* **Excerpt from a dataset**
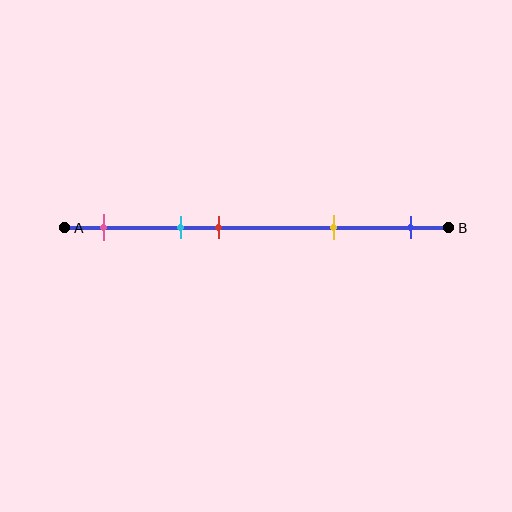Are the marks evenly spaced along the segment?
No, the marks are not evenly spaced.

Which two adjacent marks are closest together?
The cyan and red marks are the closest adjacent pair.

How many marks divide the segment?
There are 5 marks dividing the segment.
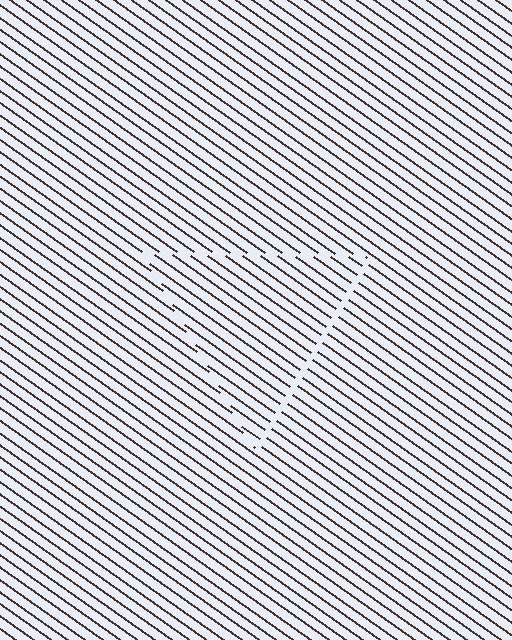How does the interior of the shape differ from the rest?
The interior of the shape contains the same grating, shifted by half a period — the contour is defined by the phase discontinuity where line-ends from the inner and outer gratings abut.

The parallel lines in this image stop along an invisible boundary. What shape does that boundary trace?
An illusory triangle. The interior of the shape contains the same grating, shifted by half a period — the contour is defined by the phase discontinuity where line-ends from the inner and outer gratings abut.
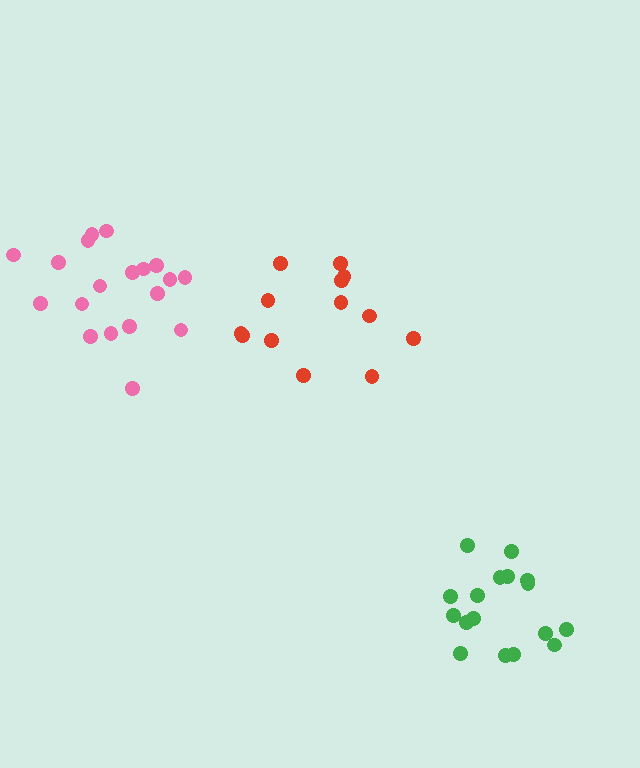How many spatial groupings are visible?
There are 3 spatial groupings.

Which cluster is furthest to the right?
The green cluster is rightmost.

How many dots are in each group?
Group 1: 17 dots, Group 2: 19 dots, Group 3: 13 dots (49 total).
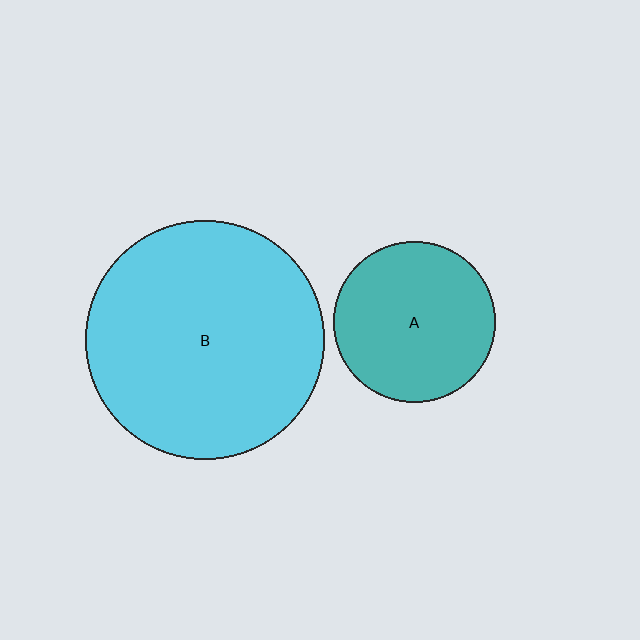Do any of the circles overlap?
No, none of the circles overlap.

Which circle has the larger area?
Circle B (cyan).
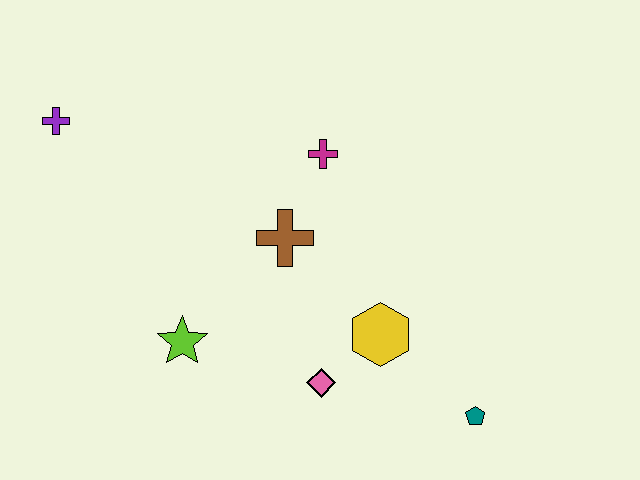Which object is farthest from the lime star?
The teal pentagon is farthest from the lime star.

* **Requirement**
Print every entry above again without changing a word, and omit the pictures.

* **Answer for the task**
Are the marks evenly spaced along the segment?
No, the marks are not evenly spaced.

Which two adjacent marks are closest together?
The cyan and red marks are the closest adjacent pair.

How many marks divide the segment?
There are 5 marks dividing the segment.
How does the interior of the shape differ from the rest?
The interior of the shape contains the same grating, shifted by half a period — the contour is defined by the phase discontinuity where line-ends from the inner and outer gratings abut.

The parallel lines in this image stop along an invisible boundary. What shape does that boundary trace?
An illusory triangle. The interior of the shape contains the same grating, shifted by half a period — the contour is defined by the phase discontinuity where line-ends from the inner and outer gratings abut.
How many spatial groupings are visible?
There are 3 spatial groupings.

Which cluster is furthest to the right?
The green cluster is rightmost.

How many dots are in each group?
Group 1: 17 dots, Group 2: 19 dots, Group 3: 13 dots (49 total).
Do any of the circles overlap?
No, none of the circles overlap.

Which circle has the larger area?
Circle B (cyan).
Which object is farthest from the lime star?
The teal pentagon is farthest from the lime star.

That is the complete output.